#### Exercise material
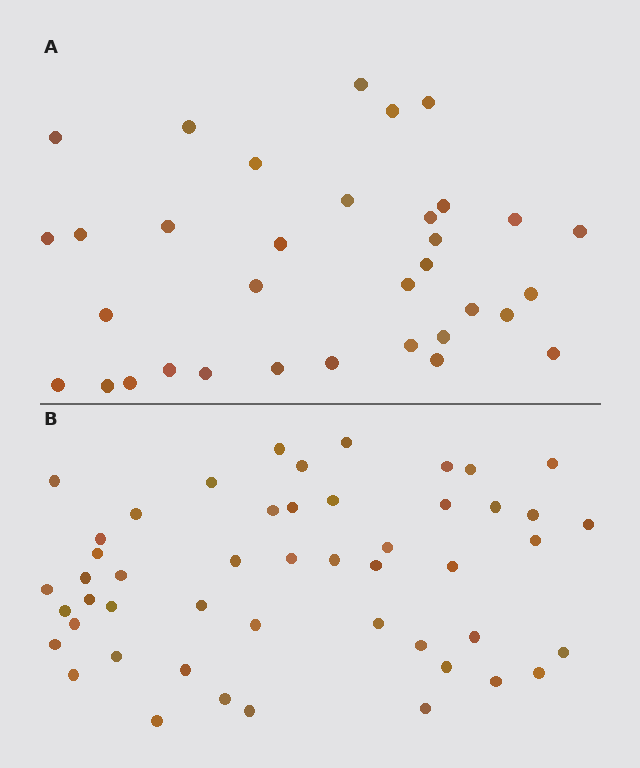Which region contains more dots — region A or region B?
Region B (the bottom region) has more dots.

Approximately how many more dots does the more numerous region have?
Region B has approximately 15 more dots than region A.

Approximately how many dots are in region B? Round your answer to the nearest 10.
About 50 dots. (The exact count is 49, which rounds to 50.)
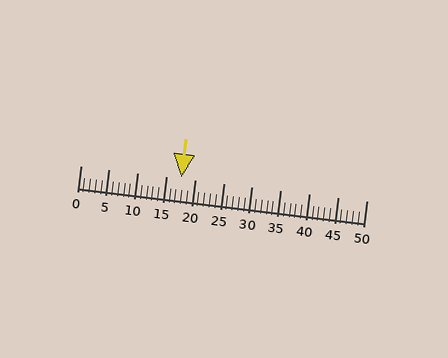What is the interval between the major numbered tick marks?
The major tick marks are spaced 5 units apart.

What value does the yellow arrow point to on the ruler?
The yellow arrow points to approximately 18.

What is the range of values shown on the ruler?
The ruler shows values from 0 to 50.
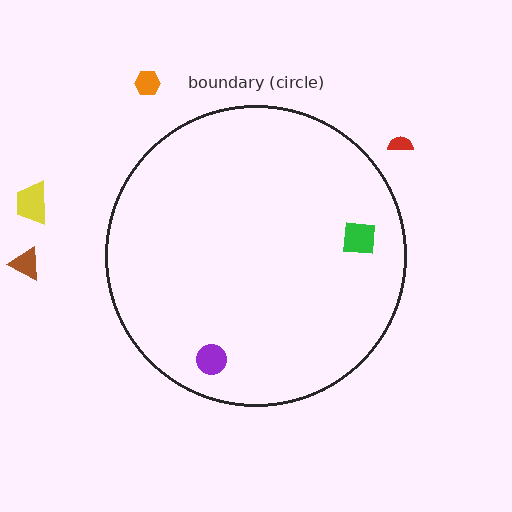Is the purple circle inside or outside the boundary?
Inside.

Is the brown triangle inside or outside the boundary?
Outside.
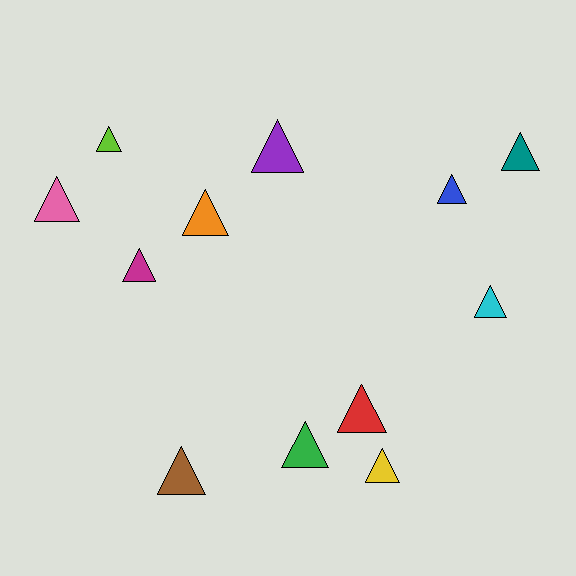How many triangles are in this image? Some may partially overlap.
There are 12 triangles.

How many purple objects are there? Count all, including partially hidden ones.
There is 1 purple object.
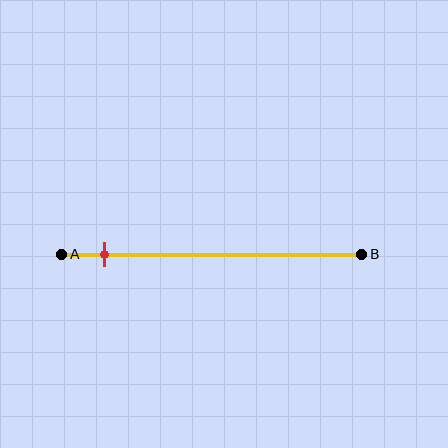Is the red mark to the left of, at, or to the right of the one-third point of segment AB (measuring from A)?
The red mark is to the left of the one-third point of segment AB.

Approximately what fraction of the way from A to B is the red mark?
The red mark is approximately 15% of the way from A to B.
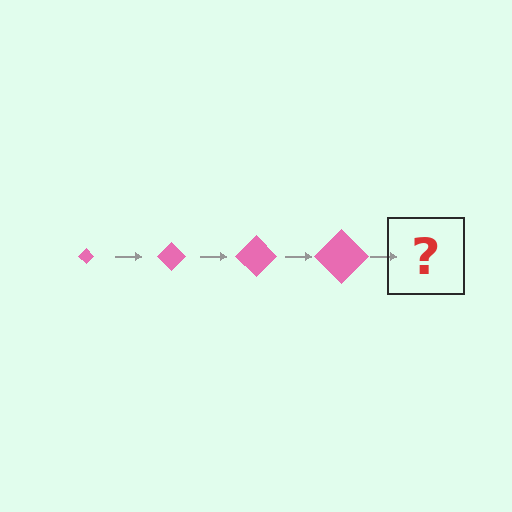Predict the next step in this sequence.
The next step is a pink diamond, larger than the previous one.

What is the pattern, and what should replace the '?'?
The pattern is that the diamond gets progressively larger each step. The '?' should be a pink diamond, larger than the previous one.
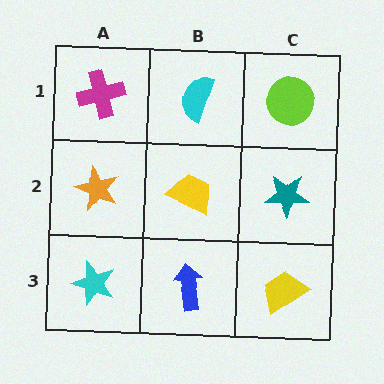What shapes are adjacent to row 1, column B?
A yellow trapezoid (row 2, column B), a magenta cross (row 1, column A), a lime circle (row 1, column C).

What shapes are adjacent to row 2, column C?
A lime circle (row 1, column C), a yellow trapezoid (row 3, column C), a yellow trapezoid (row 2, column B).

#### Stated problem
Extract the full listing exactly, with the pictures left out.

#### Solution to this exercise
Which region contains more dots — region A or region B?
Region B (the bottom region) has more dots.

Approximately how many more dots does the more numerous region have?
Region B has approximately 15 more dots than region A.

Approximately how many dots are in region B? Round your answer to the nearest 10.
About 50 dots. (The exact count is 49, which rounds to 50.)
What is the interval between the major numbered tick marks?
The major tick marks are spaced 5 units apart.

What value does the yellow arrow point to on the ruler?
The yellow arrow points to approximately 18.

What is the range of values shown on the ruler?
The ruler shows values from 0 to 50.
Is the purple circle inside or outside the boundary?
Inside.

Is the brown triangle inside or outside the boundary?
Outside.
How many triangles are in this image? Some may partially overlap.
There are 12 triangles.

How many purple objects are there? Count all, including partially hidden ones.
There is 1 purple object.
Is the red mark to the left of, at, or to the right of the one-third point of segment AB (measuring from A)?
The red mark is to the left of the one-third point of segment AB.

Approximately what fraction of the way from A to B is the red mark?
The red mark is approximately 15% of the way from A to B.
Predict the next step in this sequence.
The next step is a pink diamond, larger than the previous one.

What is the pattern, and what should replace the '?'?
The pattern is that the diamond gets progressively larger each step. The '?' should be a pink diamond, larger than the previous one.
What shapes are adjacent to row 1, column B?
A yellow trapezoid (row 2, column B), a magenta cross (row 1, column A), a lime circle (row 1, column C).

What shapes are adjacent to row 2, column C?
A lime circle (row 1, column C), a yellow trapezoid (row 3, column C), a yellow trapezoid (row 2, column B).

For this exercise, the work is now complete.